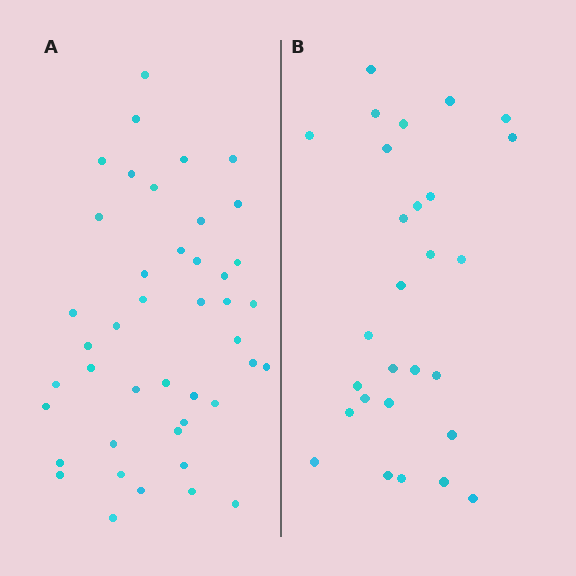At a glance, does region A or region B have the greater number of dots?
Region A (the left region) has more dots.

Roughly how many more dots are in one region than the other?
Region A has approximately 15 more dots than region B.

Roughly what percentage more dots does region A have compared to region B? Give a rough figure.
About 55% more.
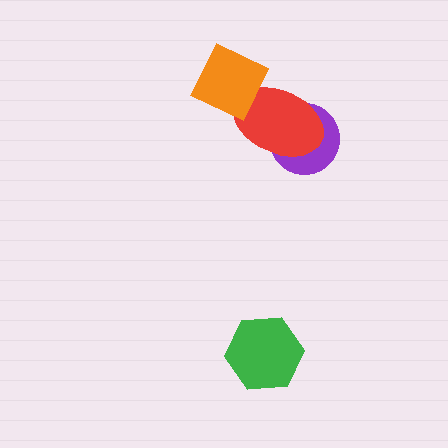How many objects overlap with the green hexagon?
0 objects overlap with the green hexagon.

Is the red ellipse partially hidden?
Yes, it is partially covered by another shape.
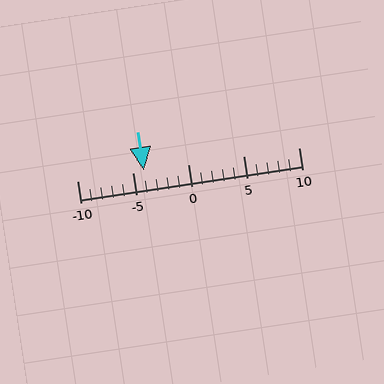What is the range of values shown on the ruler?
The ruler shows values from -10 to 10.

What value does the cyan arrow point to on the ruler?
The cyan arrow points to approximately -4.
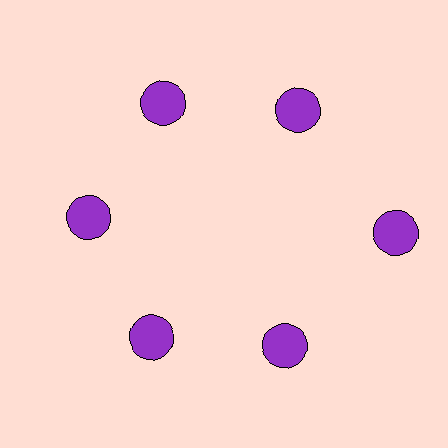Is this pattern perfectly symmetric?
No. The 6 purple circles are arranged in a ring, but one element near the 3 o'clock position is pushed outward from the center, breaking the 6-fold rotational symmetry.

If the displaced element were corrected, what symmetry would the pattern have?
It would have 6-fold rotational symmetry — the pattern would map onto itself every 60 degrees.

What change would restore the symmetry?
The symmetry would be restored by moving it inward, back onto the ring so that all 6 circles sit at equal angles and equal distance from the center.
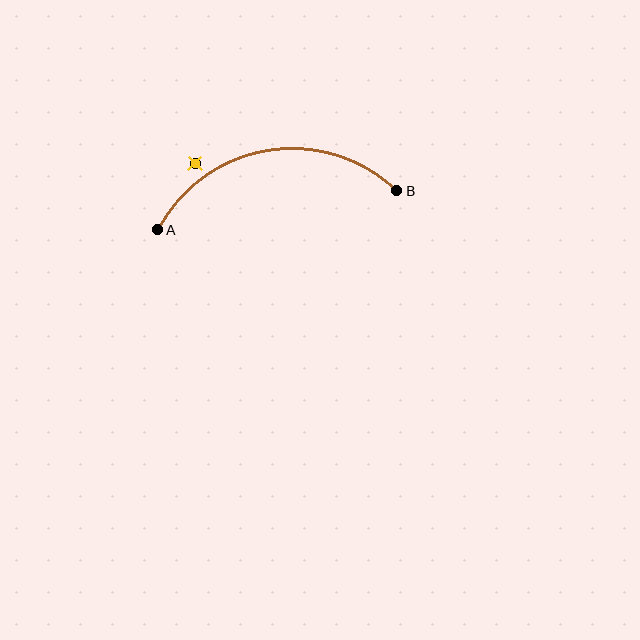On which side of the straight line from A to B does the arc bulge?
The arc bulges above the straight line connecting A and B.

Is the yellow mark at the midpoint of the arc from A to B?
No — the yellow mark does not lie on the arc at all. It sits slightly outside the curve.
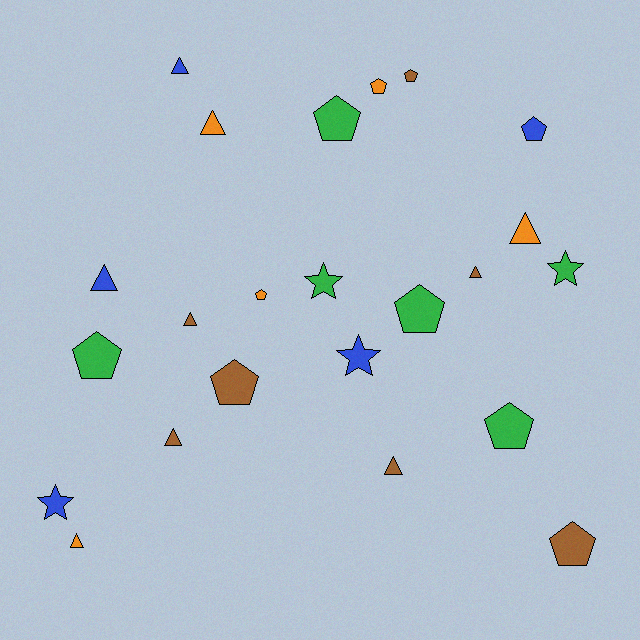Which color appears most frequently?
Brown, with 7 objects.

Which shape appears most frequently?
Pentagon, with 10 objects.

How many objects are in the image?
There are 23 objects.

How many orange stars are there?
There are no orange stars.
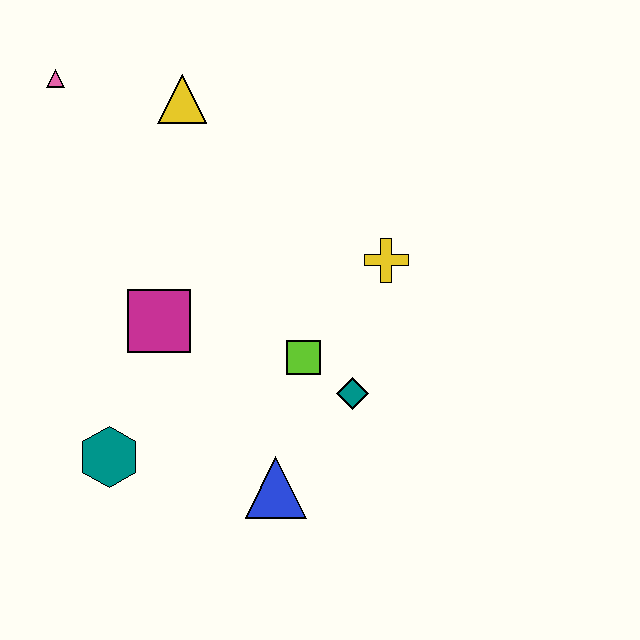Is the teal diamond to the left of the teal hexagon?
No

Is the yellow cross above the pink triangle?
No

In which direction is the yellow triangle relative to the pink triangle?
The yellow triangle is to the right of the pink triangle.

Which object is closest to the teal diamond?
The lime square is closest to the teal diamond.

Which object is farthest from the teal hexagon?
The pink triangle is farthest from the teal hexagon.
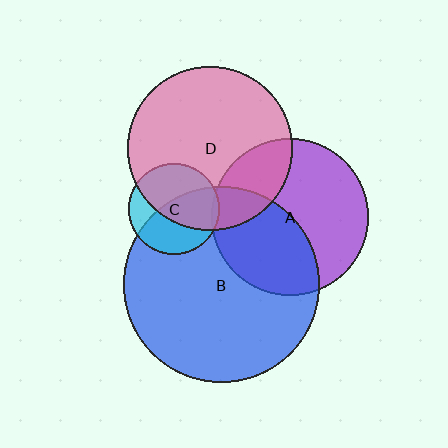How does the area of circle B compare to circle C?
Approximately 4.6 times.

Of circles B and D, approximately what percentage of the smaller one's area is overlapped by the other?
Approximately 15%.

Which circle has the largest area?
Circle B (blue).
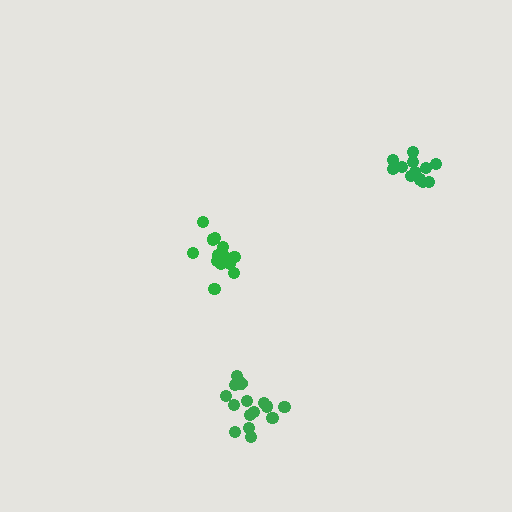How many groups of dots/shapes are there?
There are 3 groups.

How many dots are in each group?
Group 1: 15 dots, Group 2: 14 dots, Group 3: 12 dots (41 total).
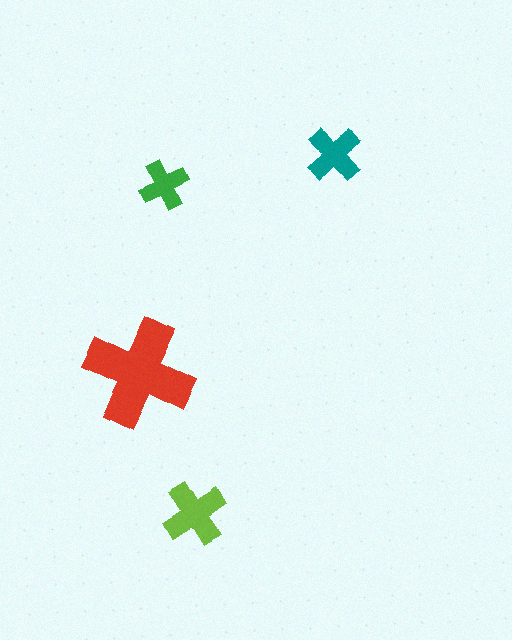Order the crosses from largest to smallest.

Stated goal:
Repeat each entry exactly as given; no pictures belong in the copy.

Solution below:
At a glance, does region A or region B have the greater number of dots?
Region A (the left region) has more dots.

Roughly how many more dots are in one region than the other?
Region A has approximately 15 more dots than region B.

Roughly what percentage more dots does region A have compared to region B? Give a rough figure.
About 55% more.
How many objects overlap with the green hexagon?
0 objects overlap with the green hexagon.

Is the red ellipse partially hidden?
Yes, it is partially covered by another shape.
What is the range of values shown on the ruler?
The ruler shows values from -10 to 10.

What value does the cyan arrow point to on the ruler?
The cyan arrow points to approximately -4.
Is this pattern perfectly symmetric?
No. The 6 purple circles are arranged in a ring, but one element near the 3 o'clock position is pushed outward from the center, breaking the 6-fold rotational symmetry.

If the displaced element were corrected, what symmetry would the pattern have?
It would have 6-fold rotational symmetry — the pattern would map onto itself every 60 degrees.

What change would restore the symmetry?
The symmetry would be restored by moving it inward, back onto the ring so that all 6 circles sit at equal angles and equal distance from the center.
On which side of the straight line from A to B does the arc bulge?
The arc bulges above the straight line connecting A and B.

Is the yellow mark at the midpoint of the arc from A to B?
No — the yellow mark does not lie on the arc at all. It sits slightly outside the curve.
Which color appears most frequently?
Brown, with 7 objects.

Which shape appears most frequently?
Pentagon, with 10 objects.

How many objects are in the image?
There are 23 objects.

How many orange stars are there?
There are no orange stars.
Is the teal diamond to the left of the teal hexagon?
No

Is the yellow cross above the pink triangle?
No

In which direction is the yellow triangle relative to the pink triangle?
The yellow triangle is to the right of the pink triangle.

Which object is closest to the teal diamond?
The lime square is closest to the teal diamond.

Which object is farthest from the teal hexagon?
The pink triangle is farthest from the teal hexagon.
How does the area of circle B compare to circle C?
Approximately 4.6 times.

Of circles B and D, approximately what percentage of the smaller one's area is overlapped by the other?
Approximately 15%.

Which circle has the largest area?
Circle B (blue).
How many groups of dots/shapes are there?
There are 3 groups.

How many dots are in each group?
Group 1: 15 dots, Group 2: 14 dots, Group 3: 12 dots (41 total).
Order the crosses from largest to smallest.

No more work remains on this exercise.